Entries on basic geometric figures:
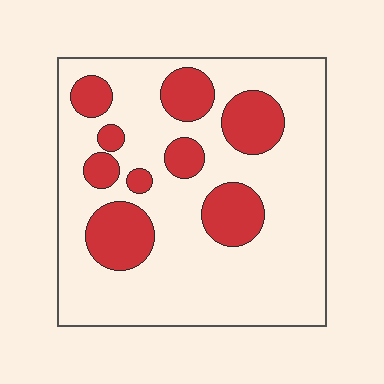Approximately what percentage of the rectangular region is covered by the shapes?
Approximately 25%.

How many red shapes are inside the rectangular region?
9.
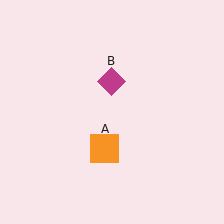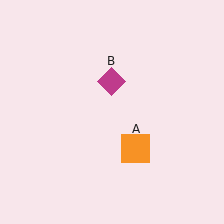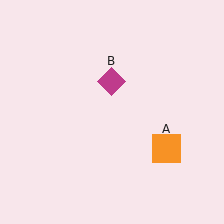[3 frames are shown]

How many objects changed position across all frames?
1 object changed position: orange square (object A).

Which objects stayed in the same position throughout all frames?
Magenta diamond (object B) remained stationary.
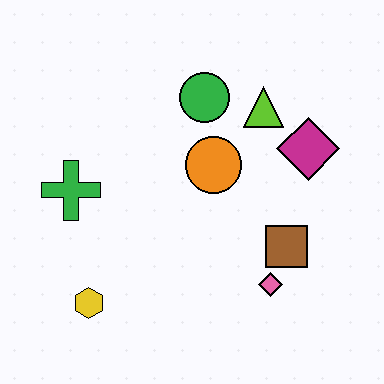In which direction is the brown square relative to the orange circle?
The brown square is below the orange circle.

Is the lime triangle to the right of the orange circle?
Yes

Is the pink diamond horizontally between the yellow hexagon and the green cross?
No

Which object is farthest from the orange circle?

## Short exercise:
Starting at the line that contains "Is the lime", output each remaining line of the listing, the last line included, exactly as it appears.

## The completed task:
Is the lime triangle to the right of the orange circle?
Yes

Is the pink diamond horizontally between the yellow hexagon and the green cross?
No

Which object is farthest from the orange circle?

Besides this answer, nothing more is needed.